WORK TO COMPLETE: Print all entries word for word.

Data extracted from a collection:
- - -

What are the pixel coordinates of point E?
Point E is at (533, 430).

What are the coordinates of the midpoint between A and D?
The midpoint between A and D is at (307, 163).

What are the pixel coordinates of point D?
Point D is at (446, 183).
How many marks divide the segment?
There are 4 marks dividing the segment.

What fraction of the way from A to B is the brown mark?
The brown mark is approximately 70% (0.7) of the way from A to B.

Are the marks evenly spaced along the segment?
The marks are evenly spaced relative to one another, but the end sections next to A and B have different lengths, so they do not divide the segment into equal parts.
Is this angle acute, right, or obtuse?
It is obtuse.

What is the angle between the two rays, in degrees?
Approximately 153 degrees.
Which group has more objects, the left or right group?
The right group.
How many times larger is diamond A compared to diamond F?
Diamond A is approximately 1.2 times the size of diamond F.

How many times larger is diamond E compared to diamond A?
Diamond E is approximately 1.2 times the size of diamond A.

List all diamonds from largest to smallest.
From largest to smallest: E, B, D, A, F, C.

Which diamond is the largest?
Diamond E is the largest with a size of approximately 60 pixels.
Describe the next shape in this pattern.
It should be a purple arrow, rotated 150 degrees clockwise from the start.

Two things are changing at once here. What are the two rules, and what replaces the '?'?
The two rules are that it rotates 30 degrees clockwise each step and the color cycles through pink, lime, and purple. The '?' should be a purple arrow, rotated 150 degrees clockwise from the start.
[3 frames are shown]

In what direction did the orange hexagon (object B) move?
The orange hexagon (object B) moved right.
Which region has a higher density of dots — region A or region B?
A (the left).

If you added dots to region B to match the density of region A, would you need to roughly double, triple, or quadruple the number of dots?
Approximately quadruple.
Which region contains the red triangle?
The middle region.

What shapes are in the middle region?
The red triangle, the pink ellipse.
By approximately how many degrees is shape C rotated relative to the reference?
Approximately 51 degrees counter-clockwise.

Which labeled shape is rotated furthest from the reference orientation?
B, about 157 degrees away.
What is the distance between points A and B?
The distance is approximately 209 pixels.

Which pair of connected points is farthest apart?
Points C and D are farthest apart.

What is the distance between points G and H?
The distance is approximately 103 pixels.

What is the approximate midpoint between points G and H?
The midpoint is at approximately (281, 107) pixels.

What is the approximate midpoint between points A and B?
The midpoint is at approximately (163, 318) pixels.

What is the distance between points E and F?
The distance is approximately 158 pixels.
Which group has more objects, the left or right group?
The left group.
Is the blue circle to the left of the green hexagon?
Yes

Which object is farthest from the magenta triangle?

- - -

REPLY:
What are the pixel coordinates of point E?
Point E is at (533, 430).

What are the coordinates of the midpoint between A and D?
The midpoint between A and D is at (307, 163).

What are the pixel coordinates of point D?
Point D is at (446, 183).
How many marks divide the segment?
There are 4 marks dividing the segment.

What fraction of the way from A to B is the brown mark?
The brown mark is approximately 70% (0.7) of the way from A to B.

Are the marks evenly spaced along the segment?
The marks are evenly spaced relative to one another, but the end sections next to A and B have different lengths, so they do not divide the segment into equal parts.
Is this angle acute, right, or obtuse?
It is obtuse.

What is the angle between the two rays, in degrees?
Approximately 153 degrees.
Which group has more objects, the left or right group?
The right group.
How many times larger is diamond A compared to diamond F?
Diamond A is approximately 1.2 times the size of diamond F.

How many times larger is diamond E compared to diamond A?
Diamond E is approximately 1.2 times the size of diamond A.

List all diamonds from largest to smallest.
From largest to smallest: E, B, D, A, F, C.

Which diamond is the largest?
Diamond E is the largest with a size of approximately 60 pixels.
Describe the next shape in this pattern.
It should be a purple arrow, rotated 150 degrees clockwise from the start.

Two things are changing at once here. What are the two rules, and what replaces the '?'?
The two rules are that it rotates 30 degrees clockwise each step and the color cycles through pink, lime, and purple. The '?' should be a purple arrow, rotated 150 degrees clockwise from the start.
[3 frames are shown]

In what direction did the orange hexagon (object B) move?
The orange hexagon (object B) moved right.
Which region has a higher density of dots — region A or region B?
A (the left).

If you added dots to region B to match the density of region A, would you need to roughly double, triple, or quadruple the number of dots?
Approximately quadruple.
Which region contains the red triangle?
The middle region.

What shapes are in the middle region?
The red triangle, the pink ellipse.
By approximately how many degrees is shape C rotated relative to the reference?
Approximately 51 degrees counter-clockwise.

Which labeled shape is rotated furthest from the reference orientation?
B, about 157 degrees away.
What is the distance between points A and B?
The distance is approximately 209 pixels.

Which pair of connected points is farthest apart?
Points C and D are farthest apart.

What is the distance between points G and H?
The distance is approximately 103 pixels.

What is the approximate midpoint between points G and H?
The midpoint is at approximately (281, 107) pixels.

What is the approximate midpoint between points A and B?
The midpoint is at approximately (163, 318) pixels.

What is the distance between points E and F?
The distance is approximately 158 pixels.
Which group has more objects, the left or right group?
The left group.
Is the blue circle to the left of the green hexagon?
Yes

Which object is farthest from the magenta triangle?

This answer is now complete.